SET TASK: Set down only those lines that fall from the line containing "Which object is farthest from the green star?" through the line containing "Is the brown star", unchanged and without pictures.

=== SUPPLIED DATA ===

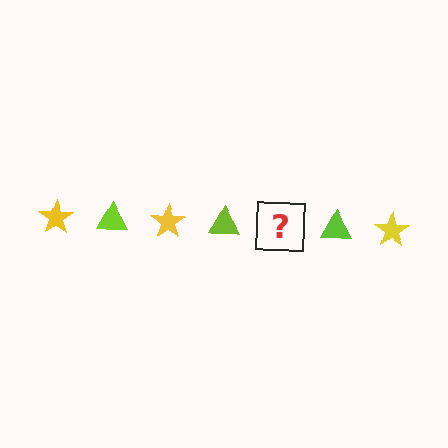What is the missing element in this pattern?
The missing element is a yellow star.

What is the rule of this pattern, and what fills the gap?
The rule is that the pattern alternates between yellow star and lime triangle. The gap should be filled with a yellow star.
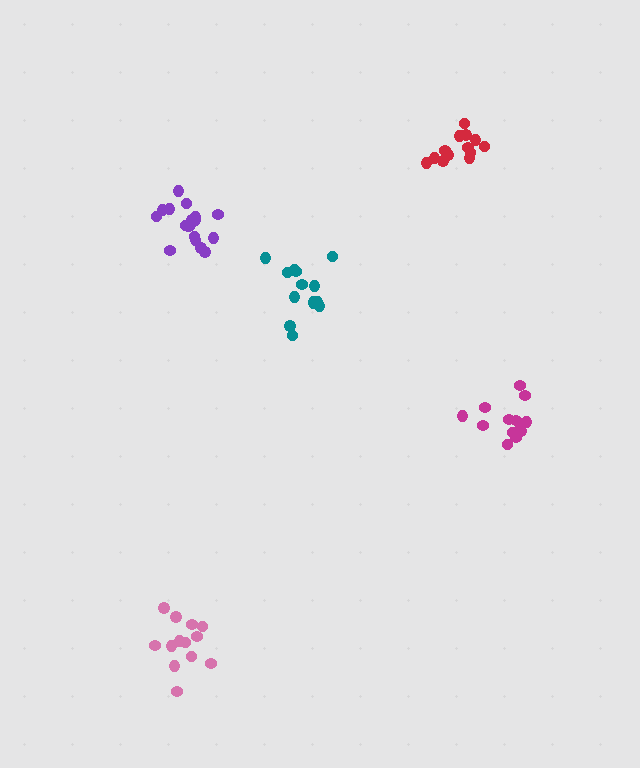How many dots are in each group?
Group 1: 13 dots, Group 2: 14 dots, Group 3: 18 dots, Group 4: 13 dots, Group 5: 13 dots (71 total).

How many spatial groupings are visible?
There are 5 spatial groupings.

===
=== SUPPLIED DATA ===

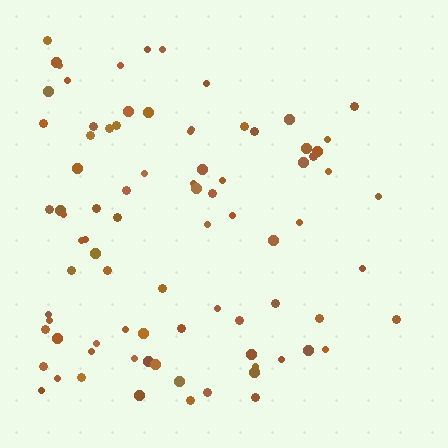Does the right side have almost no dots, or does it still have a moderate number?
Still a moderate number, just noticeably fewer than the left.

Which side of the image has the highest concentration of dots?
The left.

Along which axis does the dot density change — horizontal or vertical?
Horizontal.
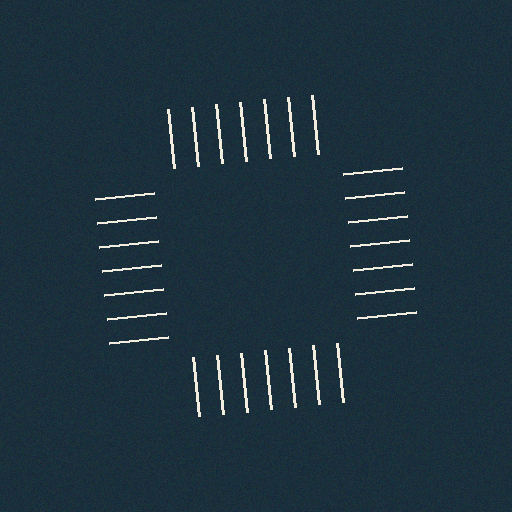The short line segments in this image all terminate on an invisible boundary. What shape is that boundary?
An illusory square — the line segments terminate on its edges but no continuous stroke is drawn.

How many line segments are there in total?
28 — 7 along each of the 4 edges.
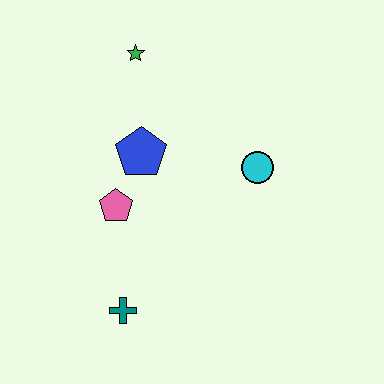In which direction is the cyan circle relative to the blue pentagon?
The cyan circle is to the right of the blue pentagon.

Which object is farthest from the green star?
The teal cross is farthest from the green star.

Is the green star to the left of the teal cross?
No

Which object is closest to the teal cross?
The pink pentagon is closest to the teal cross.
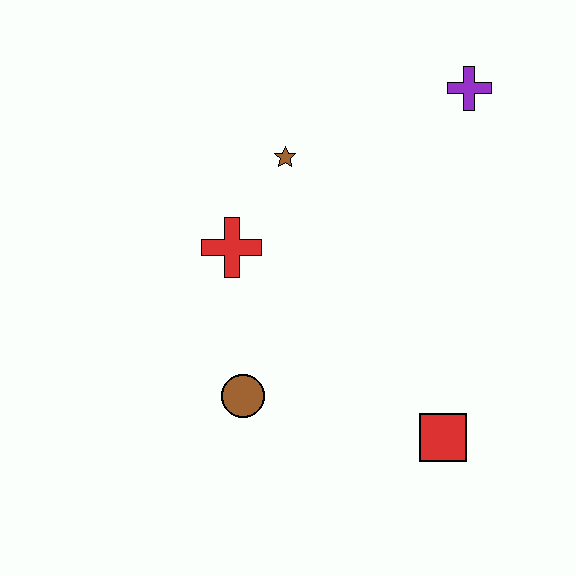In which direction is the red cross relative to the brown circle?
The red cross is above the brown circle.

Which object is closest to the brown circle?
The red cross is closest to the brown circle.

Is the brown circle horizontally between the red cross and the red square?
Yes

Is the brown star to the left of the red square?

===

RESULT FOR THIS EXERCISE:
Which object is farthest from the green star?
The teal cross is farthest from the green star.

Is the green star to the left of the teal cross?
No

Which object is closest to the teal cross?
The pink pentagon is closest to the teal cross.
In which direction is the red cross relative to the brown circle?
The red cross is above the brown circle.

Which object is closest to the brown circle?
The red cross is closest to the brown circle.

Is the brown circle horizontally between the red cross and the red square?
Yes

Is the brown star to the left of the red square?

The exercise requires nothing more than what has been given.